### Entries supplied
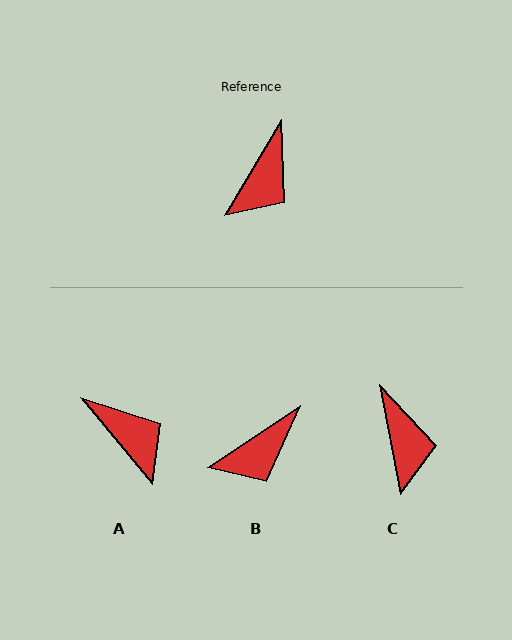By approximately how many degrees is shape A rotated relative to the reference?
Approximately 70 degrees counter-clockwise.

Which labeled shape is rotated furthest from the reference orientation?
A, about 70 degrees away.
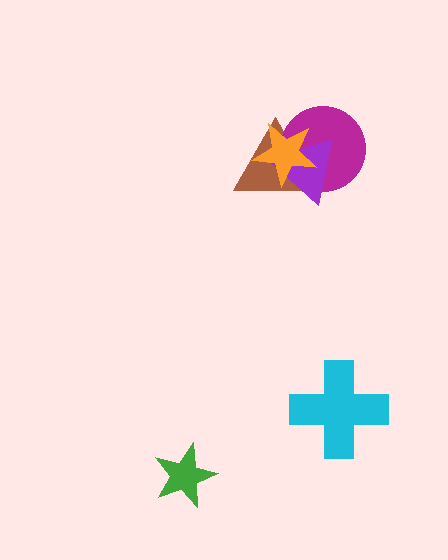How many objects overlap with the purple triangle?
3 objects overlap with the purple triangle.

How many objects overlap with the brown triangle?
3 objects overlap with the brown triangle.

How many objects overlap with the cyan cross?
0 objects overlap with the cyan cross.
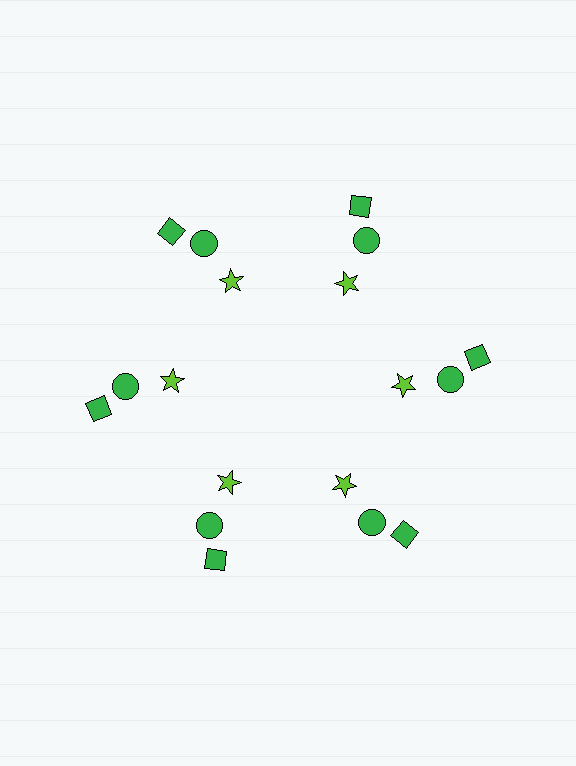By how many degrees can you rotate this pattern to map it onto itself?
The pattern maps onto itself every 60 degrees of rotation.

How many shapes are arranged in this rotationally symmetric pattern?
There are 18 shapes, arranged in 6 groups of 3.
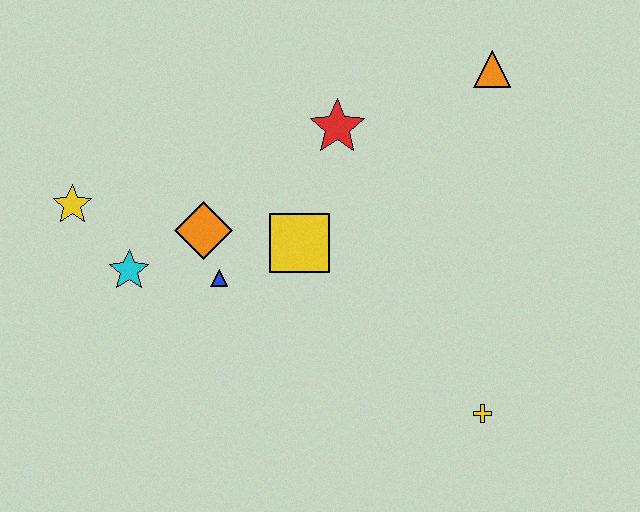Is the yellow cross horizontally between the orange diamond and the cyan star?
No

### Requirement
Output each line of the listing above, word for word, from the one holding "Is the yellow" through the last line, both included; omit the pictures.

### Full answer
Is the yellow cross horizontally between the orange diamond and the cyan star?
No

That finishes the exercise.